Questions regarding geometric shapes:
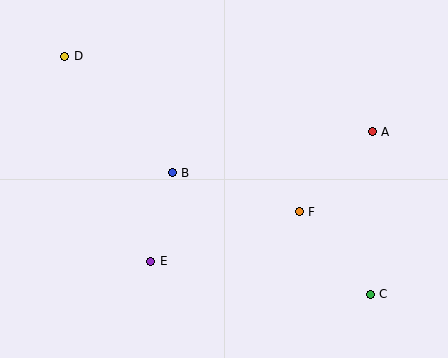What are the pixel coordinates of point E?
Point E is at (151, 261).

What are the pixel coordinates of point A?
Point A is at (372, 132).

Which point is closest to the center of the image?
Point B at (172, 173) is closest to the center.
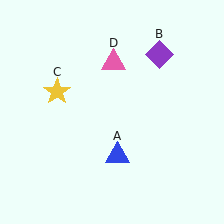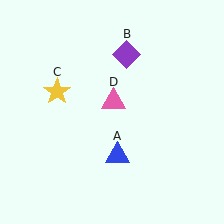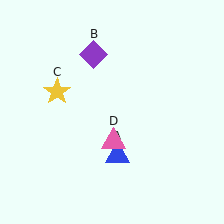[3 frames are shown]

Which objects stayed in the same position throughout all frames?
Blue triangle (object A) and yellow star (object C) remained stationary.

_WHAT THE TASK REQUIRES_. Set each line of the records down exactly, leaving every picture out.

_EXPECTED ANSWER_.
What are the pixel coordinates of point E?
Point E is at (151, 261).

What are the pixel coordinates of point A?
Point A is at (372, 132).

Which point is closest to the center of the image?
Point B at (172, 173) is closest to the center.
[3 frames are shown]

Which objects stayed in the same position throughout all frames?
Blue triangle (object A) and yellow star (object C) remained stationary.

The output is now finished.